--- Start RECORDS SUPPLIED ---

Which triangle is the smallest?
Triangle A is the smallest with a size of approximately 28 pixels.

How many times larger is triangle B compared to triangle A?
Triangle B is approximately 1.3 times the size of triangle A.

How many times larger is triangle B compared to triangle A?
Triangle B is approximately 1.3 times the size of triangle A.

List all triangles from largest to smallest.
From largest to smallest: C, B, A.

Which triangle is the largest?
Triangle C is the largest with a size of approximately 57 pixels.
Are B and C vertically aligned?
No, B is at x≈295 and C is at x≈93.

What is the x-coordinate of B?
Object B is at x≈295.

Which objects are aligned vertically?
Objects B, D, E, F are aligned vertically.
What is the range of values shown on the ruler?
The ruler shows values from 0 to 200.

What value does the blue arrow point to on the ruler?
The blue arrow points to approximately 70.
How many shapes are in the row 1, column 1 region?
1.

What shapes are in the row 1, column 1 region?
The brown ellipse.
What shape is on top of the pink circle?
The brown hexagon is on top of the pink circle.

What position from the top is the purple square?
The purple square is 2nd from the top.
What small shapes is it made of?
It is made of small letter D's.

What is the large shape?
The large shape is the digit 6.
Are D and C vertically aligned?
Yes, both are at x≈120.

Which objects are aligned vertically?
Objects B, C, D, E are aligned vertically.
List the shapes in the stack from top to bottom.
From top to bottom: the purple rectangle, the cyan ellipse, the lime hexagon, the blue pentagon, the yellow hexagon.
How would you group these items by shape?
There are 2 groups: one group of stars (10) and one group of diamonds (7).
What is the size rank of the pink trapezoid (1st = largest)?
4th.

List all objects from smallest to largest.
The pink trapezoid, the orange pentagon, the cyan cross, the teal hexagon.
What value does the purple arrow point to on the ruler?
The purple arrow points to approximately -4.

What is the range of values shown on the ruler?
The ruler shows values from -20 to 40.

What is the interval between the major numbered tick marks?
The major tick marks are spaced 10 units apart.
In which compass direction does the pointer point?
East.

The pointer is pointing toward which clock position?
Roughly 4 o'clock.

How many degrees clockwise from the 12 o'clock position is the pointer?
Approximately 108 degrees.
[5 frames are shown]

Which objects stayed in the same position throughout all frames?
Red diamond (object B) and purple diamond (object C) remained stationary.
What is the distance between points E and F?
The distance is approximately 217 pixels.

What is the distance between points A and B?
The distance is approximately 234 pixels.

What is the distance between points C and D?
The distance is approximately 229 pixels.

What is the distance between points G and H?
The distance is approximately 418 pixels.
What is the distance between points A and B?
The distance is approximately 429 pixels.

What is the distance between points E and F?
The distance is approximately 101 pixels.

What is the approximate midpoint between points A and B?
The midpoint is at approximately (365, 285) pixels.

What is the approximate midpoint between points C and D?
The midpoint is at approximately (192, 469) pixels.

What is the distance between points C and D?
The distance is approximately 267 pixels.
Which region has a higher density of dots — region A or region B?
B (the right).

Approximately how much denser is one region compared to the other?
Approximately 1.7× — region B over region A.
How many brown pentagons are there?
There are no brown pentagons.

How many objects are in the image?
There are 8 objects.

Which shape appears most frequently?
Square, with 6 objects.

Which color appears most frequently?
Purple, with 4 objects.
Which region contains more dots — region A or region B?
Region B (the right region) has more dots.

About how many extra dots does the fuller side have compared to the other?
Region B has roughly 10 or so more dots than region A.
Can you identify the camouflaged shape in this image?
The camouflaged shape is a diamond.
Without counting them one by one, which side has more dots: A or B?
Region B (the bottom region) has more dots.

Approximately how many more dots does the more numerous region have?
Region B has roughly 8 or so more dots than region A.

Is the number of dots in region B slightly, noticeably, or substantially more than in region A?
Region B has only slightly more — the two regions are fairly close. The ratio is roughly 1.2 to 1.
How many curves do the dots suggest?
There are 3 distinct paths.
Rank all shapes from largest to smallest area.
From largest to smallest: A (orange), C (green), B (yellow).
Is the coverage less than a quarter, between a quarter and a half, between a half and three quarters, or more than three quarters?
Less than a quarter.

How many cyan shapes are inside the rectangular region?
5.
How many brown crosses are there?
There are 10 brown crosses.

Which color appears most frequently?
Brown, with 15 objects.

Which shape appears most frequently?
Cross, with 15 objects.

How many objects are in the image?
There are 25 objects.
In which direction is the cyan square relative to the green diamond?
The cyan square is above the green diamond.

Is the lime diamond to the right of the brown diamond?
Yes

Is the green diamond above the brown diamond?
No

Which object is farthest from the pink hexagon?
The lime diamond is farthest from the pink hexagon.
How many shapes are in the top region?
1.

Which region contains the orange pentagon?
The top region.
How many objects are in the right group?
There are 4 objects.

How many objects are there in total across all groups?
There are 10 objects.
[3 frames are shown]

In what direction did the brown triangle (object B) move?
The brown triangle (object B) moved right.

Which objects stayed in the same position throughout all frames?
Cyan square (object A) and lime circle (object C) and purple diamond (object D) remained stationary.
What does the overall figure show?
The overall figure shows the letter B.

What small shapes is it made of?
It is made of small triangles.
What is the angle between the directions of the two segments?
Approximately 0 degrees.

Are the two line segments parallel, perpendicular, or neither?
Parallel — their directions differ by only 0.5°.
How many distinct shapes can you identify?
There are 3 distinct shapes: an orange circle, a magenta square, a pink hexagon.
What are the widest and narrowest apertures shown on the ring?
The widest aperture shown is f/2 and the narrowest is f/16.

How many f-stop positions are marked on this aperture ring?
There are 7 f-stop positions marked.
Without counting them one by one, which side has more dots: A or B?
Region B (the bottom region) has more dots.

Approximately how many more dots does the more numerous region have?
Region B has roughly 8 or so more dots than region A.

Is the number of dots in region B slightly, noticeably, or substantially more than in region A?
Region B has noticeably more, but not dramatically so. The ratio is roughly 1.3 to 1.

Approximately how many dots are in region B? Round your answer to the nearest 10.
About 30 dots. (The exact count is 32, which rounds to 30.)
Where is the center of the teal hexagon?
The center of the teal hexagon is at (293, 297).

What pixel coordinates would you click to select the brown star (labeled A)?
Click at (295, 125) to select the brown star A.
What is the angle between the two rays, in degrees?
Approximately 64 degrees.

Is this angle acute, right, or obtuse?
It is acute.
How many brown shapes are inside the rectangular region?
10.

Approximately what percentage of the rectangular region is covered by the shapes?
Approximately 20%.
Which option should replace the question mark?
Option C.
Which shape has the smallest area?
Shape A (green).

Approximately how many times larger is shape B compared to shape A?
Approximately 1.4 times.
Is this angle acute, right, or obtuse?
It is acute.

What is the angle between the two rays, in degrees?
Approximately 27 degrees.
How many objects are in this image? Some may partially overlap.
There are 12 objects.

--- End RECORDS SUPPLIED ---

Copy out every entry again, exactly as it was given.

- RESULT BELOW:
Which triangle is the smallest?
Triangle A is the smallest with a size of approximately 28 pixels.

How many times larger is triangle B compared to triangle A?
Triangle B is approximately 1.3 times the size of triangle A.

How many times larger is triangle B compared to triangle A?
Triangle B is approximately 1.3 times the size of triangle A.

List all triangles from largest to smallest.
From largest to smallest: C, B, A.

Which triangle is the largest?
Triangle C is the largest with a size of approximately 57 pixels.
Are B and C vertically aligned?
No, B is at x≈295 and C is at x≈93.

What is the x-coordinate of B?
Object B is at x≈295.

Which objects are aligned vertically?
Objects B, D, E, F are aligned vertically.
What is the range of values shown on the ruler?
The ruler shows values from 0 to 200.

What value does the blue arrow point to on the ruler?
The blue arrow points to approximately 70.
How many shapes are in the row 1, column 1 region?
1.

What shapes are in the row 1, column 1 region?
The brown ellipse.
What shape is on top of the pink circle?
The brown hexagon is on top of the pink circle.

What position from the top is the purple square?
The purple square is 2nd from the top.
What small shapes is it made of?
It is made of small letter D's.

What is the large shape?
The large shape is the digit 6.
Are D and C vertically aligned?
Yes, both are at x≈120.

Which objects are aligned vertically?
Objects B, C, D, E are aligned vertically.
List the shapes in the stack from top to bottom.
From top to bottom: the purple rectangle, the cyan ellipse, the lime hexagon, the blue pentagon, the yellow hexagon.
How would you group these items by shape?
There are 2 groups: one group of stars (10) and one group of diamonds (7).
What is the size rank of the pink trapezoid (1st = largest)?
4th.

List all objects from smallest to largest.
The pink trapezoid, the orange pentagon, the cyan cross, the teal hexagon.
What value does the purple arrow point to on the ruler?
The purple arrow points to approximately -4.

What is the range of values shown on the ruler?
The ruler shows values from -20 to 40.

What is the interval between the major numbered tick marks?
The major tick marks are spaced 10 units apart.
In which compass direction does the pointer point?
East.

The pointer is pointing toward which clock position?
Roughly 4 o'clock.

How many degrees clockwise from the 12 o'clock position is the pointer?
Approximately 108 degrees.
[5 frames are shown]

Which objects stayed in the same position throughout all frames?
Red diamond (object B) and purple diamond (object C) remained stationary.
What is the distance between points E and F?
The distance is approximately 217 pixels.

What is the distance between points A and B?
The distance is approximately 234 pixels.

What is the distance between points C and D?
The distance is approximately 229 pixels.

What is the distance between points G and H?
The distance is approximately 418 pixels.
What is the distance between points A and B?
The distance is approximately 429 pixels.

What is the distance between points E and F?
The distance is approximately 101 pixels.

What is the approximate midpoint between points A and B?
The midpoint is at approximately (365, 285) pixels.

What is the approximate midpoint between points C and D?
The midpoint is at approximately (192, 469) pixels.

What is the distance between points C and D?
The distance is approximately 267 pixels.
Which region has a higher density of dots — region A or region B?
B (the right).

Approximately how much denser is one region compared to the other?
Approximately 1.7× — region B over region A.
How many brown pentagons are there?
There are no brown pentagons.

How many objects are in the image?
There are 8 objects.

Which shape appears most frequently?
Square, with 6 objects.

Which color appears most frequently?
Purple, with 4 objects.
Which region contains more dots — region A or region B?
Region B (the right region) has more dots.

About how many extra dots does the fuller side have compared to the other?
Region B has roughly 10 or so more dots than region A.
Can you identify the camouflaged shape in this image?
The camouflaged shape is a diamond.
Without counting them one by one, which side has more dots: A or B?
Region B (the bottom region) has more dots.

Approximately how many more dots does the more numerous region have?
Region B has roughly 8 or so more dots than region A.

Is the number of dots in region B slightly, noticeably, or substantially more than in region A?
Region B has only slightly more — the two regions are fairly close. The ratio is roughly 1.2 to 1.
How many curves do the dots suggest?
There are 3 distinct paths.
Rank all shapes from largest to smallest area.
From largest to smallest: A (orange), C (green), B (yellow).
Is the coverage less than a quarter, between a quarter and a half, between a half and three quarters, or more than three quarters?
Less than a quarter.

How many cyan shapes are inside the rectangular region?
5.
How many brown crosses are there?
There are 10 brown crosses.

Which color appears most frequently?
Brown, with 15 objects.

Which shape appears most frequently?
Cross, with 15 objects.

How many objects are in the image?
There are 25 objects.
In which direction is the cyan square relative to the green diamond?
The cyan square is above the green diamond.

Is the lime diamond to the right of the brown diamond?
Yes

Is the green diamond above the brown diamond?
No

Which object is farthest from the pink hexagon?
The lime diamond is farthest from the pink hexagon.
How many shapes are in the top region?
1.

Which region contains the orange pentagon?
The top region.
How many objects are in the right group?
There are 4 objects.

How many objects are there in total across all groups?
There are 10 objects.
[3 frames are shown]

In what direction did the brown triangle (object B) move?
The brown triangle (object B) moved right.

Which objects stayed in the same position throughout all frames?
Cyan square (object A) and lime circle (object C) and purple diamond (object D) remained stationary.
What does the overall figure show?
The overall figure shows the letter B.

What small shapes is it made of?
It is made of small triangles.
What is the angle between the directions of the two segments?
Approximately 0 degrees.

Are the two line segments parallel, perpendicular, or neither?
Parallel — their directions differ by only 0.5°.
How many distinct shapes can you identify?
There are 3 distinct shapes: an orange circle, a magenta square, a pink hexagon.
What are the widest and narrowest apertures shown on the ring?
The widest aperture shown is f/2 and the narrowest is f/16.

How many f-stop positions are marked on this aperture ring?
There are 7 f-stop positions marked.
Without counting them one by one, which side has more dots: A or B?
Region B (the bottom region) has more dots.

Approximately how many more dots does the more numerous region have?
Region B has roughly 8 or so more dots than region A.

Is the number of dots in region B slightly, noticeably, or substantially more than in region A?
Region B has noticeably more, but not dramatically so. The ratio is roughly 1.3 to 1.

Approximately how many dots are in region B? Round your answer to the nearest 10.
About 30 dots. (The exact count is 32, which rounds to 30.)
Where is the center of the teal hexagon?
The center of the teal hexagon is at (293, 297).

What pixel coordinates would you click to select the brown star (labeled A)?
Click at (295, 125) to select the brown star A.
What is the angle between the two rays, in degrees?
Approximately 64 degrees.

Is this angle acute, right, or obtuse?
It is acute.
How many brown shapes are inside the rectangular region?
10.

Approximately what percentage of the rectangular region is covered by the shapes?
Approximately 20%.
Which option should replace the question mark?
Option C.
Which shape has the smallest area?
Shape A (green).

Approximately how many times larger is shape B compared to shape A?
Approximately 1.4 times.
Is this angle acute, right, or obtuse?
It is acute.

What is the angle between the two rays, in degrees?
Approximately 27 degrees.
How many objects are in this image? Some may partially overlap.
There are 12 objects.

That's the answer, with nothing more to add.